> **Exercise objective**:
Copy the records below exactly, starting at the line that contains "Which object is farthest from the pink" and ending at the line that contains "Is the blue"; leave out any pictures.

** Start of Dataset records **

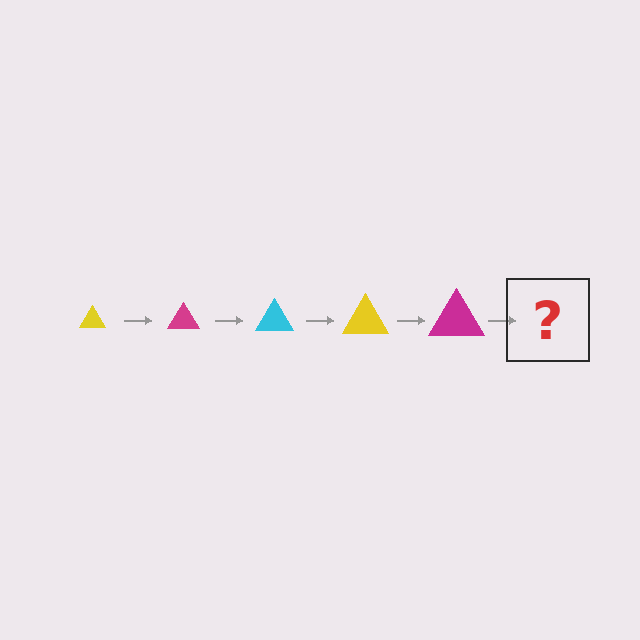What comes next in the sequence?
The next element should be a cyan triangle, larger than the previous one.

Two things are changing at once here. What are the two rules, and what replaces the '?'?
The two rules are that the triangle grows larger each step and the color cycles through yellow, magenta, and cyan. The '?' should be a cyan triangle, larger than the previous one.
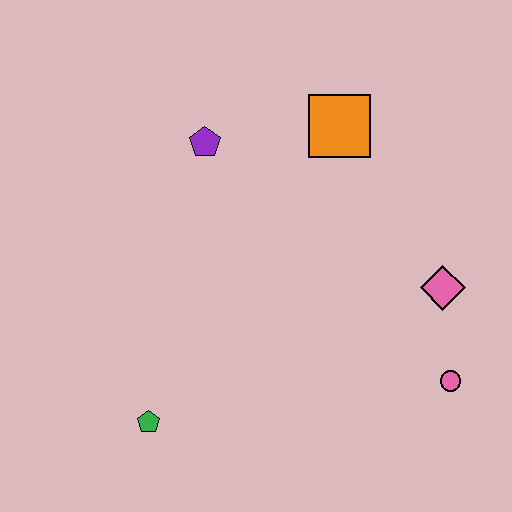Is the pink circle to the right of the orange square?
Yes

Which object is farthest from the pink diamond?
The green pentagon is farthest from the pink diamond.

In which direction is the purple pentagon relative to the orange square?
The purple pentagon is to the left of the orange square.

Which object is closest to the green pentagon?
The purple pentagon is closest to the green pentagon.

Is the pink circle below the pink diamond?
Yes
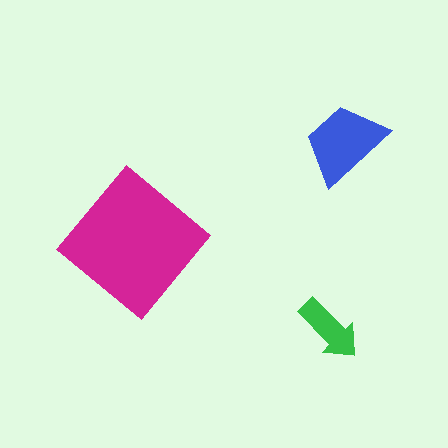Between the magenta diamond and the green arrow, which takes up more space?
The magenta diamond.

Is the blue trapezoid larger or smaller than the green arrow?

** End of Dataset records **
** Start of Dataset records **

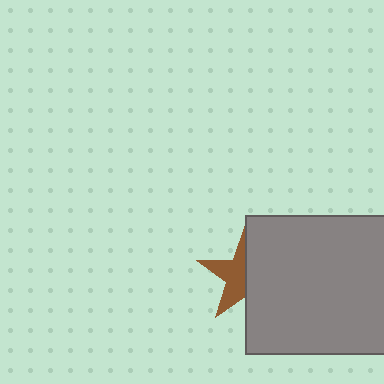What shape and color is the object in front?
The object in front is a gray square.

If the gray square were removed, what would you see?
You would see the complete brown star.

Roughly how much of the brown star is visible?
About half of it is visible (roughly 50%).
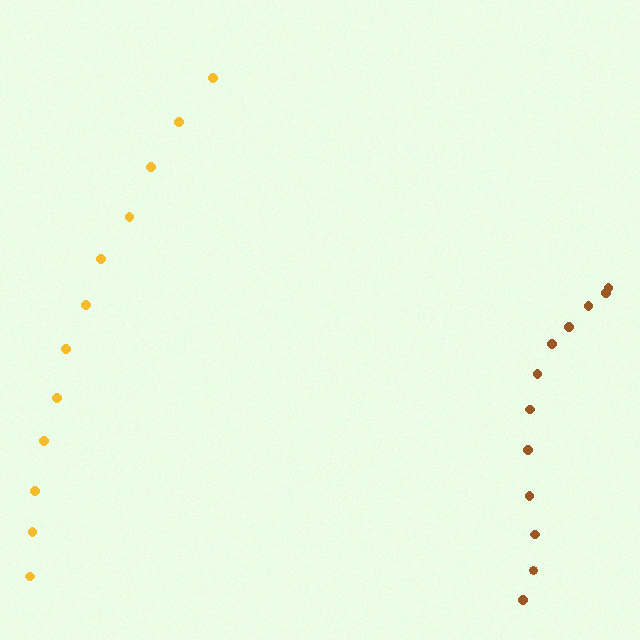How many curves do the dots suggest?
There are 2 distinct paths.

** End of Dataset records **
** Start of Dataset records **

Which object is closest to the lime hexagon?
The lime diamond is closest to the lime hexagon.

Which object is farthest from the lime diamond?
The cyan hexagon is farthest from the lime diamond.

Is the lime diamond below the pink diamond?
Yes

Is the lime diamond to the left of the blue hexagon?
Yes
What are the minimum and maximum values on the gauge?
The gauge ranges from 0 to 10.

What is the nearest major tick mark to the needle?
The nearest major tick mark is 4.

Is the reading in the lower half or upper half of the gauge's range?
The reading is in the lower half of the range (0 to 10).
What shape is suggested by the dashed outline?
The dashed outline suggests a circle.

** End of Dataset records **

> **Full response**:
Which object is farthest from the pink diamond?
The green pentagon is farthest from the pink diamond.

In which direction is the purple pentagon relative to the orange square?
The purple pentagon is to the left of the orange square.

Which object is closest to the green pentagon?
The purple pentagon is closest to the green pentagon.

Is the pink circle below the pink diamond?
Yes
Between the magenta diamond and the green arrow, which takes up more space?
The magenta diamond.

Is the blue trapezoid larger or smaller than the green arrow?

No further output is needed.